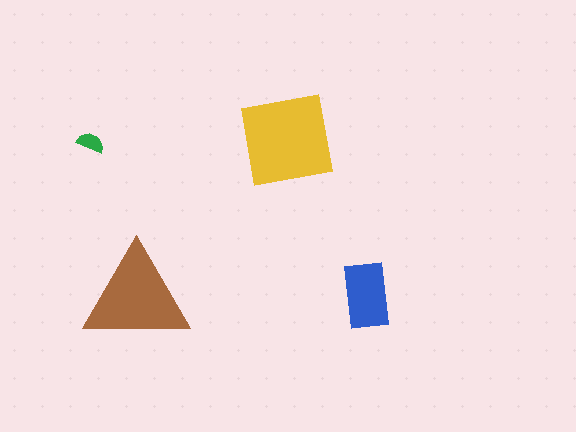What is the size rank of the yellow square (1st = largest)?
1st.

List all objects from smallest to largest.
The green semicircle, the blue rectangle, the brown triangle, the yellow square.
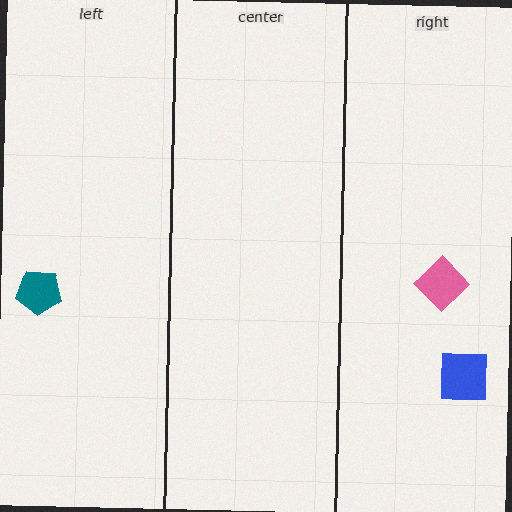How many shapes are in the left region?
1.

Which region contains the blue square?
The right region.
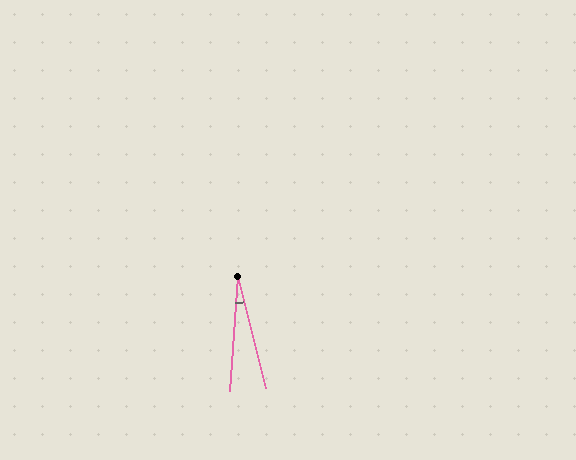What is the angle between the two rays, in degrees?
Approximately 18 degrees.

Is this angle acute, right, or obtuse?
It is acute.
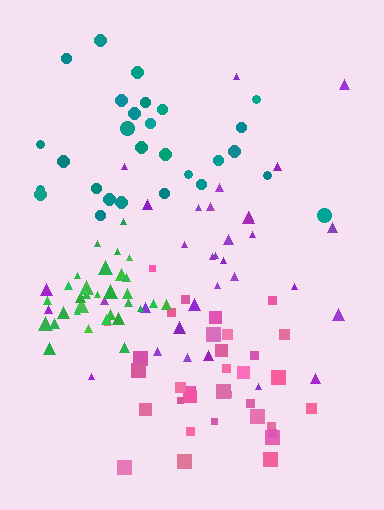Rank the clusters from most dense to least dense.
green, pink, teal, purple.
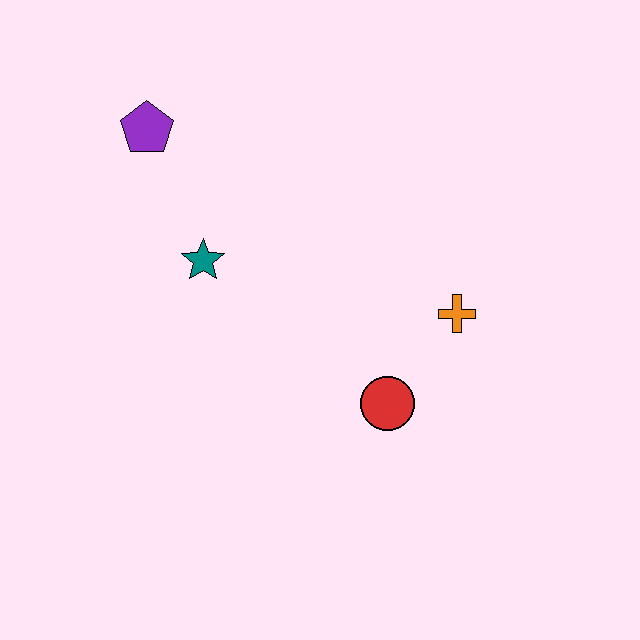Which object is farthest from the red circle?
The purple pentagon is farthest from the red circle.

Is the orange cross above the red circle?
Yes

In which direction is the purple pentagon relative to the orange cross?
The purple pentagon is to the left of the orange cross.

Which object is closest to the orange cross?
The red circle is closest to the orange cross.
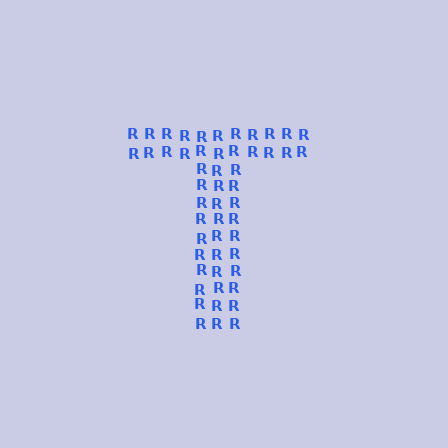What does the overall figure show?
The overall figure shows the letter T.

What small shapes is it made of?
It is made of small letter R's.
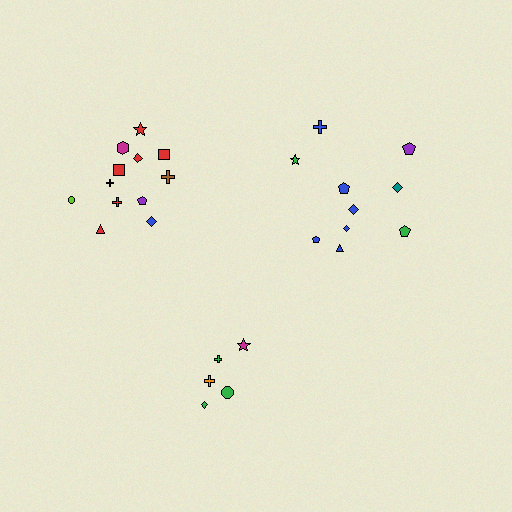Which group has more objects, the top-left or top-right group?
The top-left group.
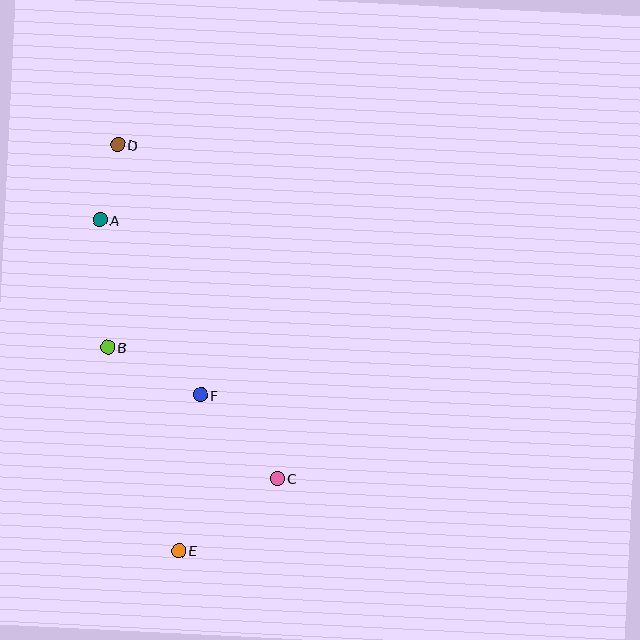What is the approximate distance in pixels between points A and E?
The distance between A and E is approximately 340 pixels.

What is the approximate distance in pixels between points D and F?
The distance between D and F is approximately 264 pixels.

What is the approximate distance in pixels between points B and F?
The distance between B and F is approximately 104 pixels.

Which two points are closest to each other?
Points A and D are closest to each other.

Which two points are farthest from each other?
Points D and E are farthest from each other.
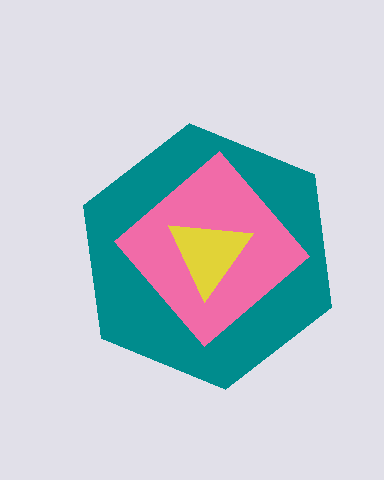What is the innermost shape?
The yellow triangle.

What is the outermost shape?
The teal hexagon.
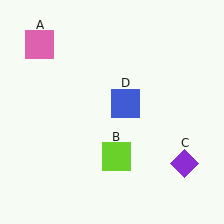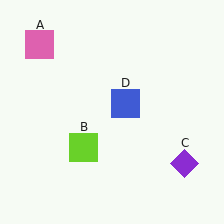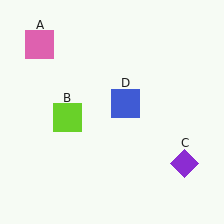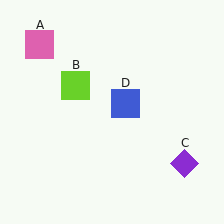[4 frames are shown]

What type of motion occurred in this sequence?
The lime square (object B) rotated clockwise around the center of the scene.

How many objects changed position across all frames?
1 object changed position: lime square (object B).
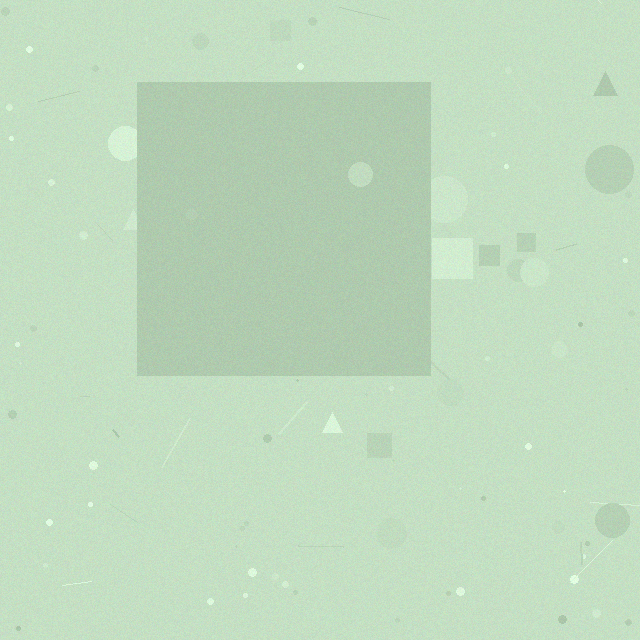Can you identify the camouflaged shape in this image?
The camouflaged shape is a square.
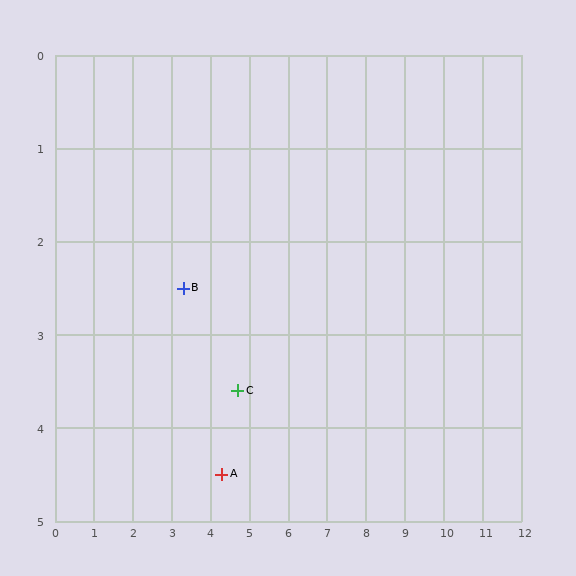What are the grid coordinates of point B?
Point B is at approximately (3.3, 2.5).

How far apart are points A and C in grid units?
Points A and C are about 1.0 grid units apart.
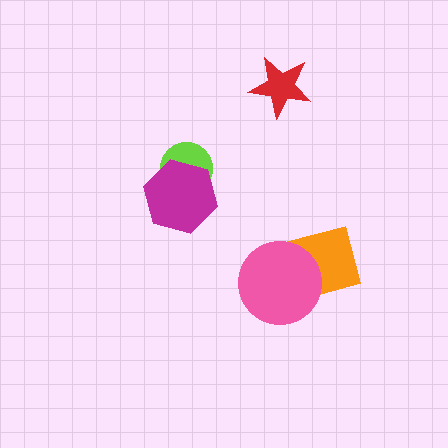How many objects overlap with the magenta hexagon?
1 object overlaps with the magenta hexagon.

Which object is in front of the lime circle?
The magenta hexagon is in front of the lime circle.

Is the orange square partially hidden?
Yes, it is partially covered by another shape.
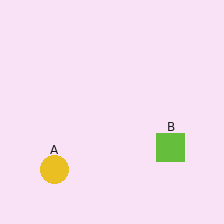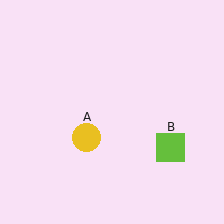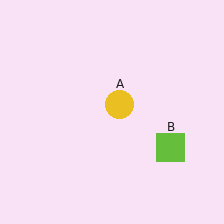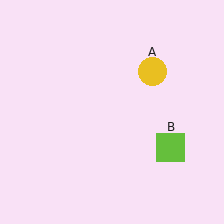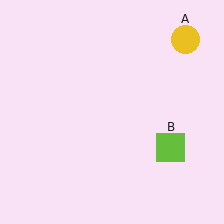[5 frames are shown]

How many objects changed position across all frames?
1 object changed position: yellow circle (object A).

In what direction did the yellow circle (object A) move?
The yellow circle (object A) moved up and to the right.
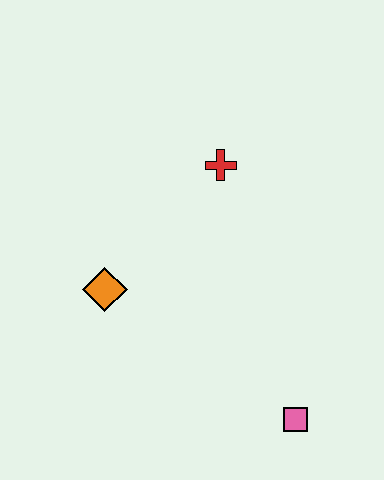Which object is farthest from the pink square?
The red cross is farthest from the pink square.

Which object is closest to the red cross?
The orange diamond is closest to the red cross.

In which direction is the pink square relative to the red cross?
The pink square is below the red cross.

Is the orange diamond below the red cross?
Yes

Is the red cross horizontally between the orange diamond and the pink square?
Yes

◇ ◇ ◇ ◇

Retype, word for word, the lines from the one with "What are the grid coordinates of point B?" through the last line of the entries above, and only those lines. Leave pictures out.

What are the grid coordinates of point B?
Point B is at approximately (3.3, 2.5).

How far apart are points A and C in grid units?
Points A and C are about 1.0 grid units apart.
How many objects overlap with the magenta hexagon?
1 object overlaps with the magenta hexagon.

Which object is in front of the lime circle?
The magenta hexagon is in front of the lime circle.

Is the orange square partially hidden?
Yes, it is partially covered by another shape.
[5 frames are shown]

How many objects changed position across all frames?
1 object changed position: yellow circle (object A).

In what direction did the yellow circle (object A) move?
The yellow circle (object A) moved up and to the right.
Which object is farthest from the pink square?
The red cross is farthest from the pink square.

Which object is closest to the red cross?
The orange diamond is closest to the red cross.

In which direction is the pink square relative to the red cross?
The pink square is below the red cross.

Is the orange diamond below the red cross?
Yes

Is the red cross horizontally between the orange diamond and the pink square?
Yes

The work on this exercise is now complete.